§ What is being asked
Retype all the entries word for word, but omit the pictures.

§ Data to use
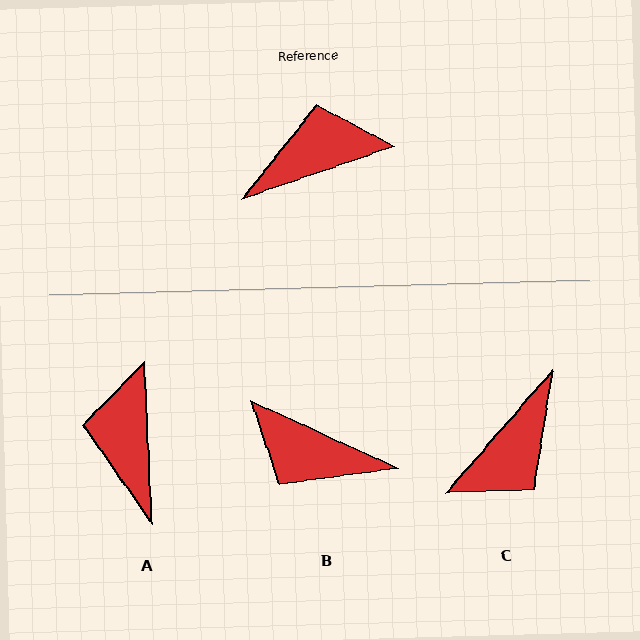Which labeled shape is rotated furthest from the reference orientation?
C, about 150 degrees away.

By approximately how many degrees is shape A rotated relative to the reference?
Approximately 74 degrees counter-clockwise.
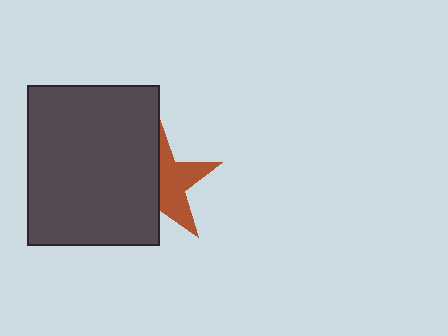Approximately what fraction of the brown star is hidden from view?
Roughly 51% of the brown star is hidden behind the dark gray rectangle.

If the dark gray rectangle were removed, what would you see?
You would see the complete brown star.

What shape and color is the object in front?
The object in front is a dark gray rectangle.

§ Output for this task
Which labeled shape is rotated furthest from the reference orientation?
C, about 150 degrees away.

By approximately how many degrees is shape A rotated relative to the reference?
Approximately 74 degrees counter-clockwise.
Approximately what fraction of the brown star is hidden from view?
Roughly 51% of the brown star is hidden behind the dark gray rectangle.

If the dark gray rectangle were removed, what would you see?
You would see the complete brown star.

What shape and color is the object in front?
The object in front is a dark gray rectangle.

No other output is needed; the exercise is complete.